--- Begin ---

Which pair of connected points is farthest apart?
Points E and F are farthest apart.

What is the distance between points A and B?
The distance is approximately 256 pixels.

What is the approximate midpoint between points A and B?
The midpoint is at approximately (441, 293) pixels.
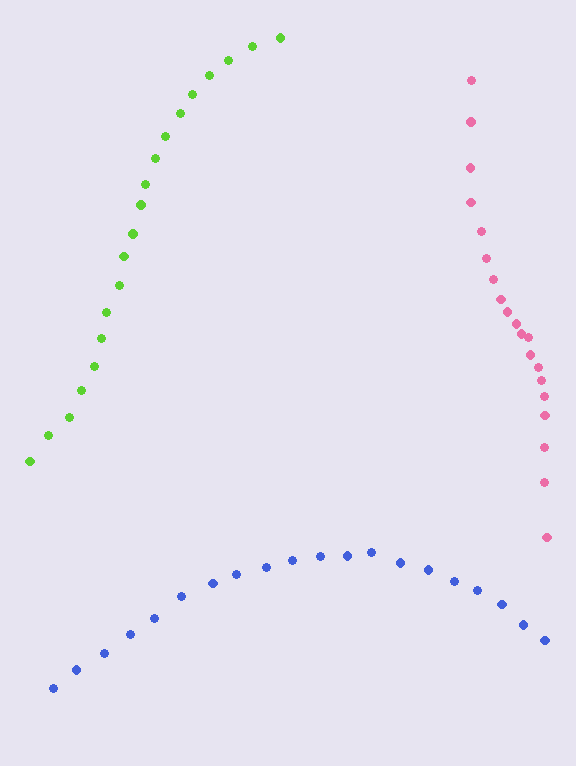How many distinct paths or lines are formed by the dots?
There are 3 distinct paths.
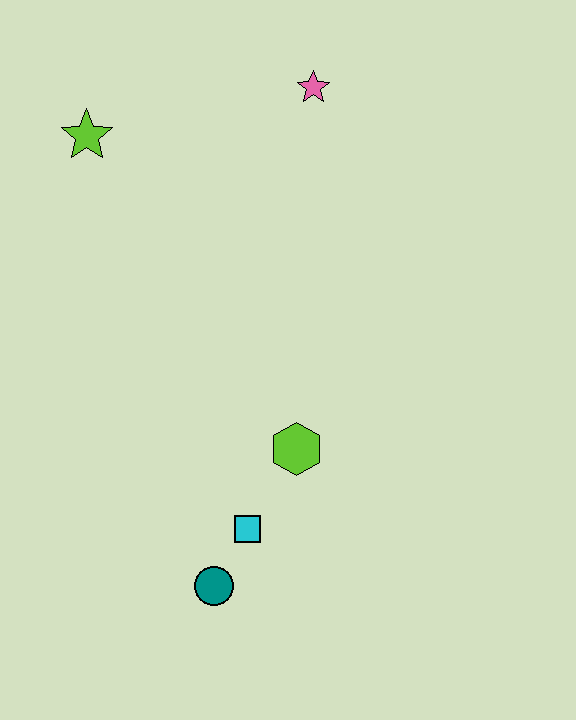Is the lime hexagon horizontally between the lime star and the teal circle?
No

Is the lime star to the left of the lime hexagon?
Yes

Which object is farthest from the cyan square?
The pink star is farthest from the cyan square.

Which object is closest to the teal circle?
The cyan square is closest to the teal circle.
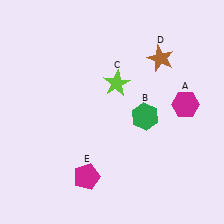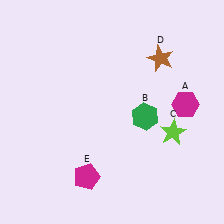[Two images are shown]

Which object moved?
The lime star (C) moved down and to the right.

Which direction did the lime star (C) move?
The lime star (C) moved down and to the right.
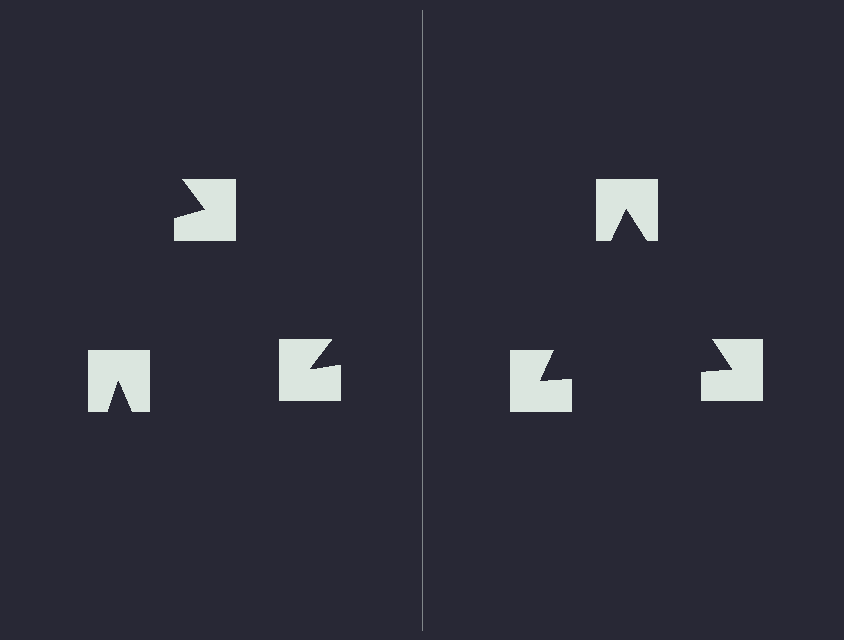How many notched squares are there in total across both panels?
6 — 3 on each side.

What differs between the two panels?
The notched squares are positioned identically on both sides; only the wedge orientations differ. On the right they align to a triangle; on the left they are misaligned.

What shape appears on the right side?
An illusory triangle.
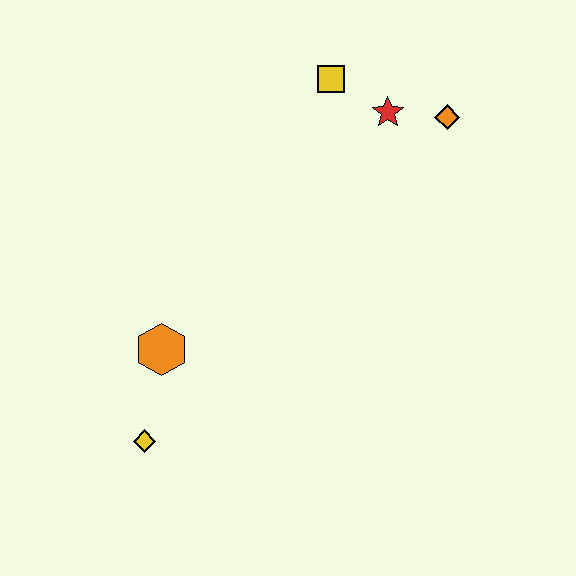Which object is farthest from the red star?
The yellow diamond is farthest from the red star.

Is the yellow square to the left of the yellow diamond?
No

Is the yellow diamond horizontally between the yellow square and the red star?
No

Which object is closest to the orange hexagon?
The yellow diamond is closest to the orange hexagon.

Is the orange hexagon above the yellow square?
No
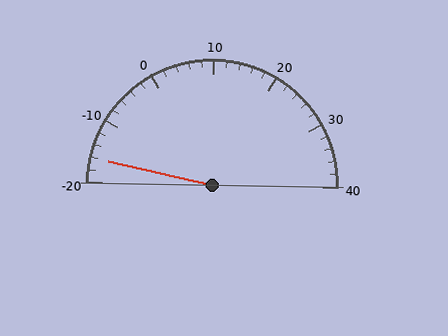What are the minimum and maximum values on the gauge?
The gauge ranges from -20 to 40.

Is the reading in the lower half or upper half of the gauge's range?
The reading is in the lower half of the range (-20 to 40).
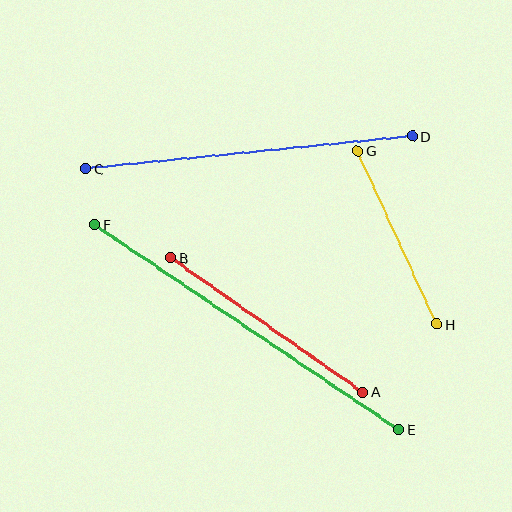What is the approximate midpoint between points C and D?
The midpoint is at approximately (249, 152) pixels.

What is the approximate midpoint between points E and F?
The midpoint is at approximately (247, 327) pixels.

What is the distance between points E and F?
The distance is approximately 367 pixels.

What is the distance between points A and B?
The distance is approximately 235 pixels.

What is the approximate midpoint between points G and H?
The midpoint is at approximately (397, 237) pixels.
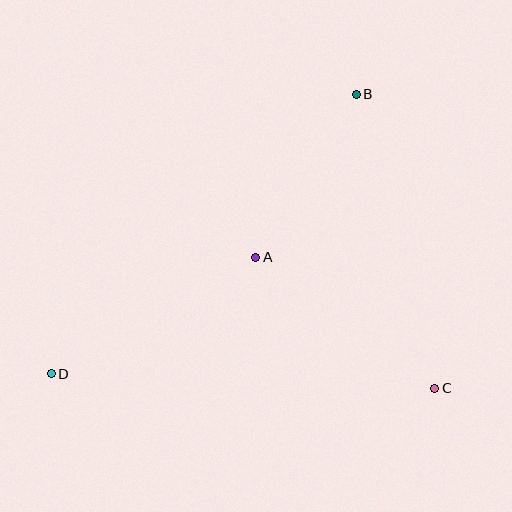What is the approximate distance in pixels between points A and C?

--- End ---
--- Begin ---

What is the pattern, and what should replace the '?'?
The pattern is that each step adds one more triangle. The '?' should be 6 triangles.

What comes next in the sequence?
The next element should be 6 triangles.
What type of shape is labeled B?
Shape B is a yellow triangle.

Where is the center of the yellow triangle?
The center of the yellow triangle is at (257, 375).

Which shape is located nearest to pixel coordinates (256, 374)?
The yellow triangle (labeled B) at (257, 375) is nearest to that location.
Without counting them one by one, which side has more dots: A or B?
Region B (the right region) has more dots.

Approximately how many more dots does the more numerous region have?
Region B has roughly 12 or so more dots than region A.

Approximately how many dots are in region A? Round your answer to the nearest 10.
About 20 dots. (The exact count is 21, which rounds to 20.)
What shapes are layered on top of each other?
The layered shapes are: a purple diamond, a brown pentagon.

--- End ---
--- Begin ---

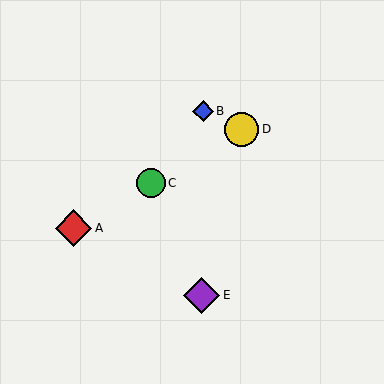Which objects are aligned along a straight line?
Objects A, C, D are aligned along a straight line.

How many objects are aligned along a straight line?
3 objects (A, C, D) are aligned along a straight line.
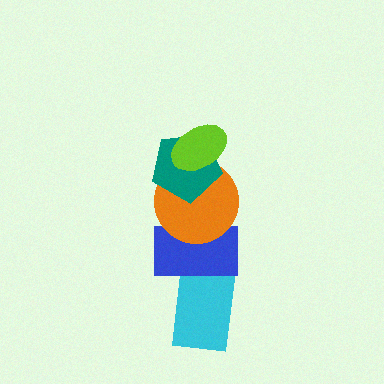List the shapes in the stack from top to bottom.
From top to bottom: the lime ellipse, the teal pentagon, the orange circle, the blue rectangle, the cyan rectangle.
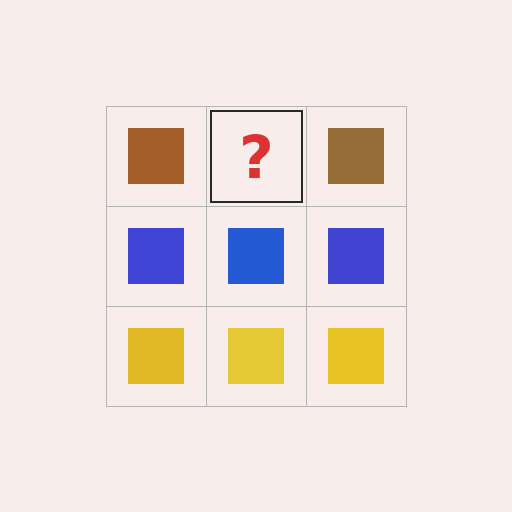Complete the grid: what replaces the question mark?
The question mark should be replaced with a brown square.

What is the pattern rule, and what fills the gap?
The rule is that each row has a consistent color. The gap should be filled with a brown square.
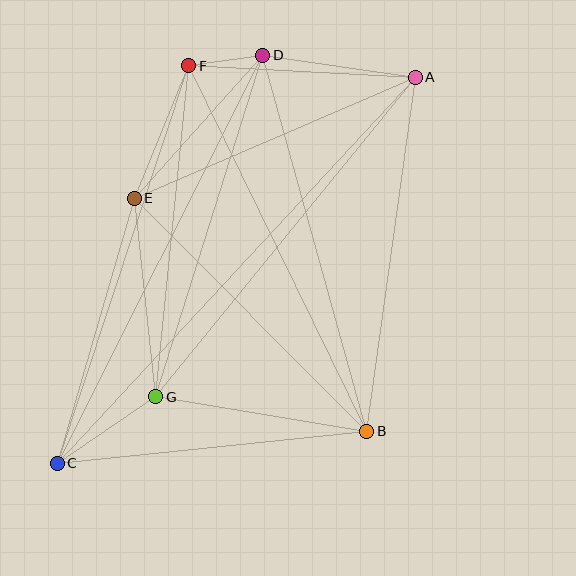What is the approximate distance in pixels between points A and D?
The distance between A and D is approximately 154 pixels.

--- End ---

# [YOUR TASK]
Give again, word for word, only the lines starting at the line with "Which object is farthest from the cyan" and ending at the line with "points A and C?", keeping both end lines; pictures stay out.

# [RESULT OF THE EXERCISE]
Which object is farthest from the cyan square?
The pink star is farthest from the cyan square.

Which object is closest to the teal circle?
The cyan square is closest to the teal circle.
[Two images are shown]

Which object moved?
The lime star (C) moved down and to the right.

Which direction did the lime star (C) move?
The lime star (C) moved down and to the right.
How many notched squares are there in total across both panels?
6 — 3 on each side.

What differs between the two panels?
The notched squares are positioned identically on both sides; only the wedge orientations differ. On the right they align to a triangle; on the left they are misaligned.

What shape appears on the right side?
An illusory triangle.
Which object is farthest from the red star?
The yellow diamond is farthest from the red star.

Is the yellow square to the left of the yellow diamond?
No

Is the yellow diamond horizontally between the yellow square and the red star?
No

Which object is closest to the orange hexagon?
The yellow diamond is closest to the orange hexagon.

Is the orange hexagon above the yellow square?
No
What are the minimum and maximum values on the gauge?
The gauge ranges from -20 to 40.

Is the reading in the lower half or upper half of the gauge's range?
The reading is in the lower half of the range (-20 to 40).
What is the approximate midpoint between points C and D?
The midpoint is at approximately (249, 152) pixels.

What is the approximate midpoint between points E and F?
The midpoint is at approximately (247, 327) pixels.

What is the distance between points E and F?
The distance is approximately 367 pixels.

What is the distance between points A and B?
The distance is approximately 235 pixels.

What is the approximate midpoint between points G and H?
The midpoint is at approximately (397, 237) pixels.
What is the approximate distance in pixels between points A and C?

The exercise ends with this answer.